»»

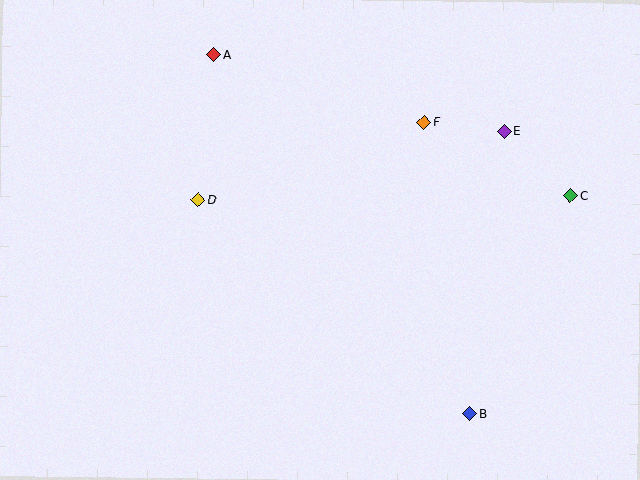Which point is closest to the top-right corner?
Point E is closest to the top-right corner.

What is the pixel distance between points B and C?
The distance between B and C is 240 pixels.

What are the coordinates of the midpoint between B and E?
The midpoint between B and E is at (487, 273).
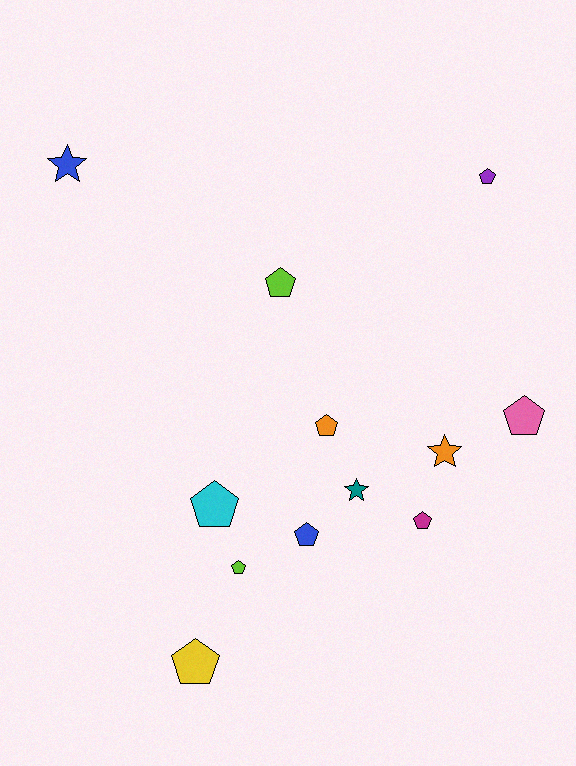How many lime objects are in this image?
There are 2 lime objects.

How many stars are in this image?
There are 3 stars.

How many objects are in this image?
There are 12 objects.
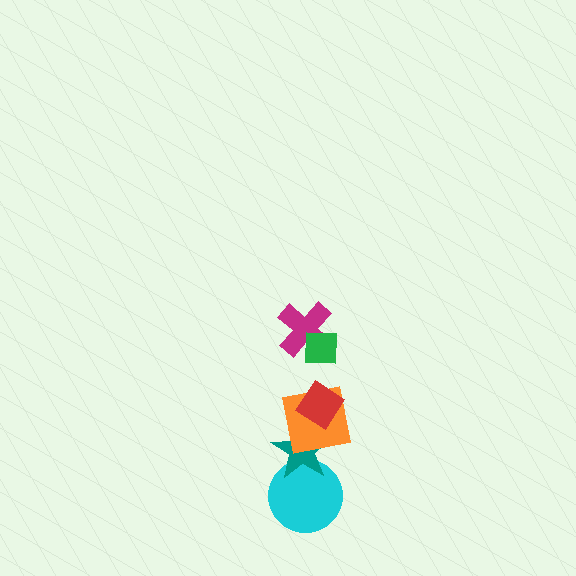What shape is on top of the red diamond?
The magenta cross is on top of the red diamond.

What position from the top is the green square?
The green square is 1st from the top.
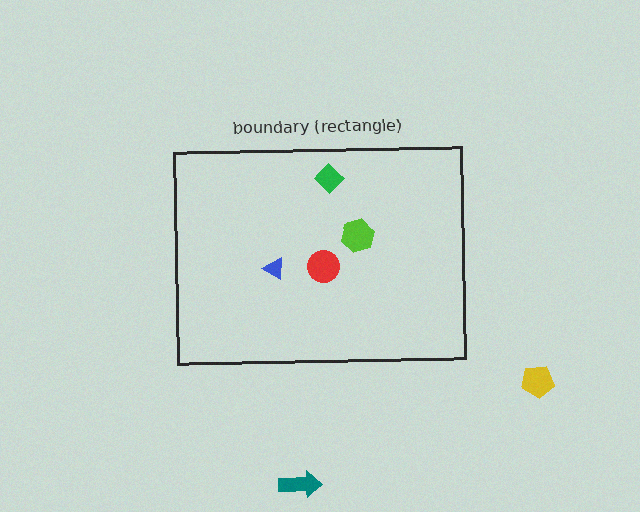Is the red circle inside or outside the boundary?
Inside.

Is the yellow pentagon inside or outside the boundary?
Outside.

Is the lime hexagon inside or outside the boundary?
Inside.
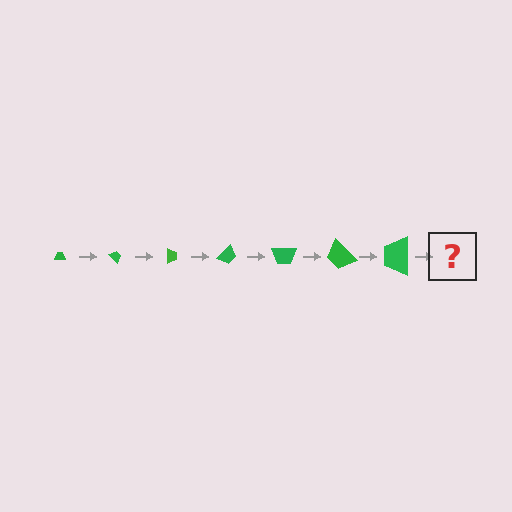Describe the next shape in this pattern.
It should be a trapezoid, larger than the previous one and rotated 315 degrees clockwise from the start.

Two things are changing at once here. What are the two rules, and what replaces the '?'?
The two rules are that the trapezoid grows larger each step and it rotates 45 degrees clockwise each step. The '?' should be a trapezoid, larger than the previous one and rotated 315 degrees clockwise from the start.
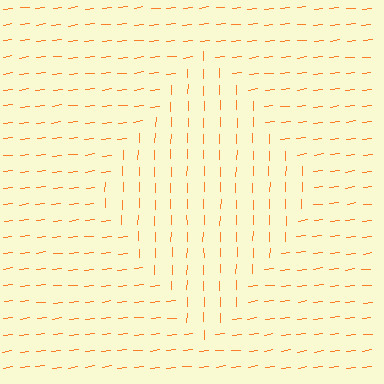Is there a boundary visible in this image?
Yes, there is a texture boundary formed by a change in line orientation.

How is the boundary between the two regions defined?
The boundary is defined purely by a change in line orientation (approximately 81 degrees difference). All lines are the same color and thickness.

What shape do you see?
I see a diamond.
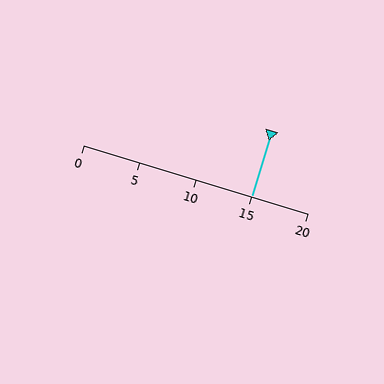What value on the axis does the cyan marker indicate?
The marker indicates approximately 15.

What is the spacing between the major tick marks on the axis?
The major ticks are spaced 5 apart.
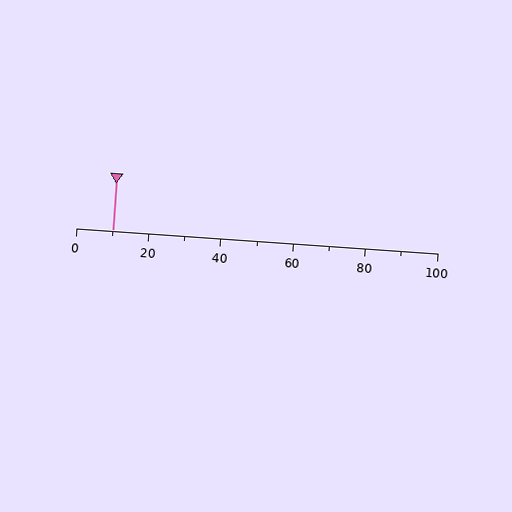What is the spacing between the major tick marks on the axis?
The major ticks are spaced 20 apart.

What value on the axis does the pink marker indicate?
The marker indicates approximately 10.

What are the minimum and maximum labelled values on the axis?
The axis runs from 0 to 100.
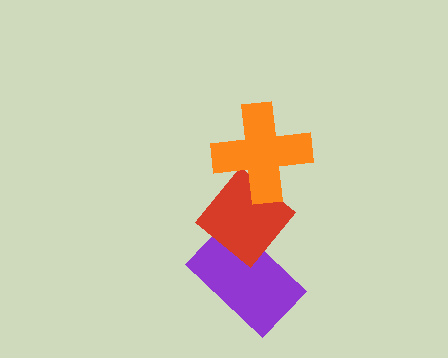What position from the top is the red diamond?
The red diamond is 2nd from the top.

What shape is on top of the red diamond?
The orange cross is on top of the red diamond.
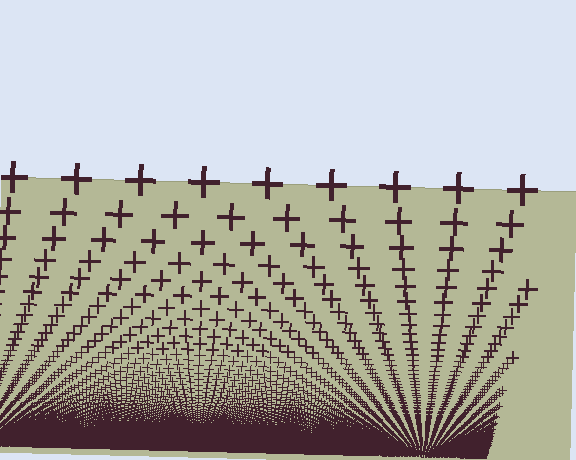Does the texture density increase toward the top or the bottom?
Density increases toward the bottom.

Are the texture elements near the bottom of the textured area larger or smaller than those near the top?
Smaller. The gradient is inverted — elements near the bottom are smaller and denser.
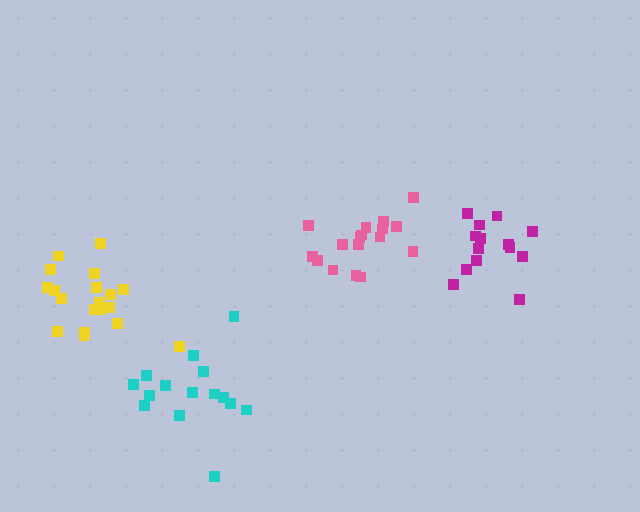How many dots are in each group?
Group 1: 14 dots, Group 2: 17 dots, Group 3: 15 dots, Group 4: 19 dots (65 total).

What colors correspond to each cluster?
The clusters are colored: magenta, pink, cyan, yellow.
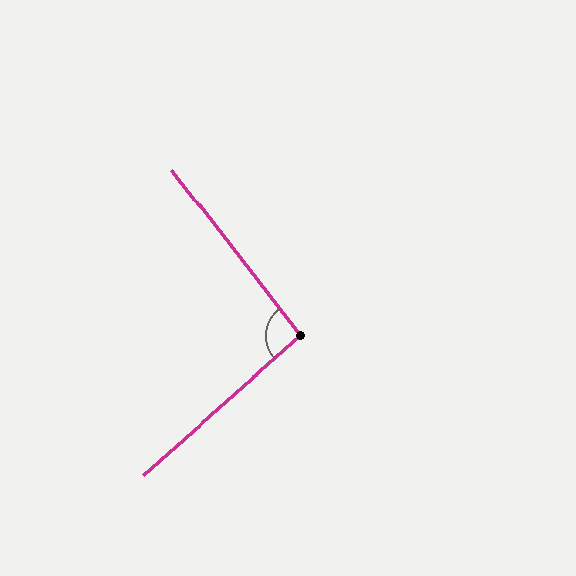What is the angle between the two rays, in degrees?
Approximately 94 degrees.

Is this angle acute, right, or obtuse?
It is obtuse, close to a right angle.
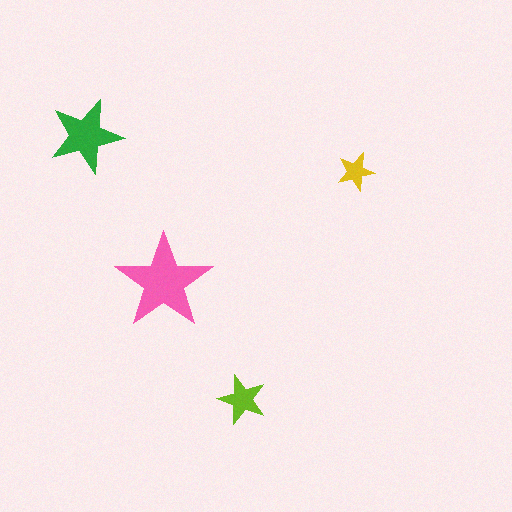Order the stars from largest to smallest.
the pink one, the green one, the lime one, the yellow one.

««

# THE REQUEST
Reproduce the listing above from the line that contains "Is this angle acute, right, or obtuse?" through its final line, exactly and with nothing added. Omit the images.

# EXERCISE SOLUTION
Is this angle acute, right, or obtuse?
It is obtuse, close to a right angle.
Order the stars from largest to smallest.
the pink one, the green one, the lime one, the yellow one.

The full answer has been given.